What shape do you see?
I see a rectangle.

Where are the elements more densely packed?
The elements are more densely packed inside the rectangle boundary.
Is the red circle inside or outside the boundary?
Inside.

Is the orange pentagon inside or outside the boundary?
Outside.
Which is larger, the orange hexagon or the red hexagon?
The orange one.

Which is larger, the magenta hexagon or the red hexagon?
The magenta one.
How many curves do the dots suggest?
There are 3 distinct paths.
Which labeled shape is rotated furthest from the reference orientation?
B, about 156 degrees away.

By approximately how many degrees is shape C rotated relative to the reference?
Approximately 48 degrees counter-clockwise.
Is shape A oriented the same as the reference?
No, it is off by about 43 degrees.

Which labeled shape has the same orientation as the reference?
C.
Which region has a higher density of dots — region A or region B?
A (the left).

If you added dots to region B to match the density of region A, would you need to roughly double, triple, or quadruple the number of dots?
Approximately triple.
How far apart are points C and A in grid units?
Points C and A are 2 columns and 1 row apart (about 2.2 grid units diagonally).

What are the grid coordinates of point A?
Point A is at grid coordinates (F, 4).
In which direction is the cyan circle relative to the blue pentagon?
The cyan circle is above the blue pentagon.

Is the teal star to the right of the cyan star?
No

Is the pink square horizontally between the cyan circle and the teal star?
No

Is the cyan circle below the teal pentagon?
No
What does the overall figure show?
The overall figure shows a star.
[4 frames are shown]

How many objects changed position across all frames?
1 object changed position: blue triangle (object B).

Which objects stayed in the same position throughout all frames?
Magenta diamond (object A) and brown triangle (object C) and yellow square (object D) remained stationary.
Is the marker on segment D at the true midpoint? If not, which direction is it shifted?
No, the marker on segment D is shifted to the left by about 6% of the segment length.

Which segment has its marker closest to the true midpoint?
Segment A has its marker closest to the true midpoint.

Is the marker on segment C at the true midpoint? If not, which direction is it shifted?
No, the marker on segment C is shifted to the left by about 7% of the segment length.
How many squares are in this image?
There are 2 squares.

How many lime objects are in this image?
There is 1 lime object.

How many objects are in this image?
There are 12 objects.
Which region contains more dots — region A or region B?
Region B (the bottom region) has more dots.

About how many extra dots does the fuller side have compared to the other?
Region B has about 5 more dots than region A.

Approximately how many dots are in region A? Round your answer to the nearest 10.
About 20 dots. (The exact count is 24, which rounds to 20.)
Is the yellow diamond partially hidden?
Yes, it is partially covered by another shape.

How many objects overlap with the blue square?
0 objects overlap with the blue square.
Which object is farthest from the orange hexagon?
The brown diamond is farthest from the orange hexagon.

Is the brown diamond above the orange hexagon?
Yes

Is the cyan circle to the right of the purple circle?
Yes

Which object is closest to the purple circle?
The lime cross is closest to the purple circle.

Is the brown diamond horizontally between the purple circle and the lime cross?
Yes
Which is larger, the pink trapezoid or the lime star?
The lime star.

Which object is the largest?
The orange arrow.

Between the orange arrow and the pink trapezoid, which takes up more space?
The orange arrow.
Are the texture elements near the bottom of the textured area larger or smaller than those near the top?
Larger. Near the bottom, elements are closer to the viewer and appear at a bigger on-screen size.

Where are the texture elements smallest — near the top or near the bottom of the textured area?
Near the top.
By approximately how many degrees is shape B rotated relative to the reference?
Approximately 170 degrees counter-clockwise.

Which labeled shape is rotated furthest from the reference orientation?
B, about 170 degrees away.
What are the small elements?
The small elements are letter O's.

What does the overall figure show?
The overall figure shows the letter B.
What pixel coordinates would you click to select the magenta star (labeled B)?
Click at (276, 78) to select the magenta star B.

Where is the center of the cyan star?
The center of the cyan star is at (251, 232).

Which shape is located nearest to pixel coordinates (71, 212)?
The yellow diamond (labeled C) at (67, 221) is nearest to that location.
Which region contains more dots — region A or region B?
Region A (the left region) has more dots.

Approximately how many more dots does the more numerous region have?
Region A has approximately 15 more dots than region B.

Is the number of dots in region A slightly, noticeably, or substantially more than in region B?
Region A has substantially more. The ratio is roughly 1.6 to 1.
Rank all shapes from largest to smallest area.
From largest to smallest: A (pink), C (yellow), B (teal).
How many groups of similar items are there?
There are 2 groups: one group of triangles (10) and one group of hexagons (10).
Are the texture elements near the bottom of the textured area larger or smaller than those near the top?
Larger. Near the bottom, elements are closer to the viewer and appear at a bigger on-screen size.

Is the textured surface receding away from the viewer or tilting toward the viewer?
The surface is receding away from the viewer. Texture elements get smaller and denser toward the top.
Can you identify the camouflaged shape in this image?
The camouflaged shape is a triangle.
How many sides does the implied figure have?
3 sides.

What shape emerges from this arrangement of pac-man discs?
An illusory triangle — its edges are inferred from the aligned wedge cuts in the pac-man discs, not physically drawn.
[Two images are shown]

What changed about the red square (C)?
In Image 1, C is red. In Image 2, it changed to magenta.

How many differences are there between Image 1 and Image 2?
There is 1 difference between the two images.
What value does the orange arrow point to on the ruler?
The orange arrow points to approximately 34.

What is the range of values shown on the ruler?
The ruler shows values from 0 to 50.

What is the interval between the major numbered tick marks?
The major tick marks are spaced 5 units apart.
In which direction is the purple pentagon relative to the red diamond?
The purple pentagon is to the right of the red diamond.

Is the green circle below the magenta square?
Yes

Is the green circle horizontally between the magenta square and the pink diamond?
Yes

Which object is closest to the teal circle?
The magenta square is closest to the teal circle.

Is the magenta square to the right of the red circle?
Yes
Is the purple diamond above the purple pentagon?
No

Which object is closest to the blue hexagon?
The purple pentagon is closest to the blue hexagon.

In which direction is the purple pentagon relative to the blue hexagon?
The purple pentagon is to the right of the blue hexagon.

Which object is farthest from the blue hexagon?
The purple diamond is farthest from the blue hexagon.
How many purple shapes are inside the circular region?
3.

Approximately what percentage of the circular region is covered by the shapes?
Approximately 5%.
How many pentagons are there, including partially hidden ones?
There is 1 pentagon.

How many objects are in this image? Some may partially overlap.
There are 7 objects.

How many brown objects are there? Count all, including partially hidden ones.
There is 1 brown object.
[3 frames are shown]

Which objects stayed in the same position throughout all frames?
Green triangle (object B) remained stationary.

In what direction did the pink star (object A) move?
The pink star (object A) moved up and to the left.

§ **Do this**:
Type out the entries again, word for word.

§ **Task solution**:
What shape do you see?
I see a rectangle.

Where are the elements more densely packed?
The elements are more densely packed inside the rectangle boundary.
Is the red circle inside or outside the boundary?
Inside.

Is the orange pentagon inside or outside the boundary?
Outside.
Which is larger, the orange hexagon or the red hexagon?
The orange one.

Which is larger, the magenta hexagon or the red hexagon?
The magenta one.
How many curves do the dots suggest?
There are 3 distinct paths.
Which labeled shape is rotated furthest from the reference orientation?
B, about 156 degrees away.

By approximately how many degrees is shape C rotated relative to the reference?
Approximately 48 degrees counter-clockwise.
Is shape A oriented the same as the reference?
No, it is off by about 43 degrees.

Which labeled shape has the same orientation as the reference?
C.
Which region has a higher density of dots — region A or region B?
A (the left).

If you added dots to region B to match the density of region A, would you need to roughly double, triple, or quadruple the number of dots?
Approximately triple.
How far apart are points C and A in grid units?
Points C and A are 2 columns and 1 row apart (about 2.2 grid units diagonally).

What are the grid coordinates of point A?
Point A is at grid coordinates (F, 4).
In which direction is the cyan circle relative to the blue pentagon?
The cyan circle is above the blue pentagon.

Is the teal star to the right of the cyan star?
No

Is the pink square horizontally between the cyan circle and the teal star?
No

Is the cyan circle below the teal pentagon?
No
What does the overall figure show?
The overall figure shows a star.
[4 frames are shown]

How many objects changed position across all frames?
1 object changed position: blue triangle (object B).

Which objects stayed in the same position throughout all frames?
Magenta diamond (object A) and brown triangle (object C) and yellow square (object D) remained stationary.
Is the marker on segment D at the true midpoint? If not, which direction is it shifted?
No, the marker on segment D is shifted to the left by about 6% of the segment length.

Which segment has its marker closest to the true midpoint?
Segment A has its marker closest to the true midpoint.

Is the marker on segment C at the true midpoint? If not, which direction is it shifted?
No, the marker on segment C is shifted to the left by about 7% of the segment length.
How many squares are in this image?
There are 2 squares.

How many lime objects are in this image?
There is 1 lime object.

How many objects are in this image?
There are 12 objects.
Which region contains more dots — region A or region B?
Region B (the bottom region) has more dots.

About how many extra dots does the fuller side have compared to the other?
Region B has about 5 more dots than region A.

Approximately how many dots are in region A? Round your answer to the nearest 10.
About 20 dots. (The exact count is 24, which rounds to 20.)
Is the yellow diamond partially hidden?
Yes, it is partially covered by another shape.

How many objects overlap with the blue square?
0 objects overlap with the blue square.
Which object is farthest from the orange hexagon?
The brown diamond is farthest from the orange hexagon.

Is the brown diamond above the orange hexagon?
Yes

Is the cyan circle to the right of the purple circle?
Yes

Which object is closest to the purple circle?
The lime cross is closest to the purple circle.

Is the brown diamond horizontally between the purple circle and the lime cross?
Yes
Which is larger, the pink trapezoid or the lime star?
The lime star.

Which object is the largest?
The orange arrow.

Between the orange arrow and the pink trapezoid, which takes up more space?
The orange arrow.
Are the texture elements near the bottom of the textured area larger or smaller than those near the top?
Larger. Near the bottom, elements are closer to the viewer and appear at a bigger on-screen size.

Where are the texture elements smallest — near the top or near the bottom of the textured area?
Near the top.
By approximately how many degrees is shape B rotated relative to the reference?
Approximately 170 degrees counter-clockwise.

Which labeled shape is rotated furthest from the reference orientation?
B, about 170 degrees away.
What are the small elements?
The small elements are letter O's.

What does the overall figure show?
The overall figure shows the letter B.
What pixel coordinates would you click to select the magenta star (labeled B)?
Click at (276, 78) to select the magenta star B.

Where is the center of the cyan star?
The center of the cyan star is at (251, 232).

Which shape is located nearest to pixel coordinates (71, 212)?
The yellow diamond (labeled C) at (67, 221) is nearest to that location.
Which region contains more dots — region A or region B?
Region A (the left region) has more dots.

Approximately how many more dots does the more numerous region have?
Region A has approximately 15 more dots than region B.

Is the number of dots in region A slightly, noticeably, or substantially more than in region B?
Region A has substantially more. The ratio is roughly 1.6 to 1.
Rank all shapes from largest to smallest area.
From largest to smallest: A (pink), C (yellow), B (teal).
How many groups of similar items are there?
There are 2 groups: one group of triangles (10) and one group of hexagons (10).
Are the texture elements near the bottom of the textured area larger or smaller than those near the top?
Larger. Near the bottom, elements are closer to the viewer and appear at a bigger on-screen size.

Is the textured surface receding away from the viewer or tilting toward the viewer?
The surface is receding away from the viewer. Texture elements get smaller and denser toward the top.
Can you identify the camouflaged shape in this image?
The camouflaged shape is a triangle.
How many sides does the implied figure have?
3 sides.

What shape emerges from this arrangement of pac-man discs?
An illusory triangle — its edges are inferred from the aligned wedge cuts in the pac-man discs, not physically drawn.
[Two images are shown]

What changed about the red square (C)?
In Image 1, C is red. In Image 2, it changed to magenta.

How many differences are there between Image 1 and Image 2?
There is 1 difference between the two images.
What value does the orange arrow point to on the ruler?
The orange arrow points to approximately 34.

What is the range of values shown on the ruler?
The ruler shows values from 0 to 50.

What is the interval between the major numbered tick marks?
The major tick marks are spaced 5 units apart.
In which direction is the purple pentagon relative to the red diamond?
The purple pentagon is to the right of the red diamond.

Is the green circle below the magenta square?
Yes

Is the green circle horizontally between the magenta square and the pink diamond?
Yes

Which object is closest to the teal circle?
The magenta square is closest to the teal circle.

Is the magenta square to the right of the red circle?
Yes
Is the purple diamond above the purple pentagon?
No

Which object is closest to the blue hexagon?
The purple pentagon is closest to the blue hexagon.

In which direction is the purple pentagon relative to the blue hexagon?
The purple pentagon is to the right of the blue hexagon.

Which object is farthest from the blue hexagon?
The purple diamond is farthest from the blue hexagon.
How many purple shapes are inside the circular region?
3.

Approximately what percentage of the circular region is covered by the shapes?
Approximately 5%.
How many pentagons are there, including partially hidden ones?
There is 1 pentagon.

How many objects are in this image? Some may partially overlap.
There are 7 objects.

How many brown objects are there? Count all, including partially hidden ones.
There is 1 brown object.
[3 frames are shown]

Which objects stayed in the same position throughout all frames?
Green triangle (object B) remained stationary.

In what direction did the pink star (object A) move?
The pink star (object A) moved up and to the left.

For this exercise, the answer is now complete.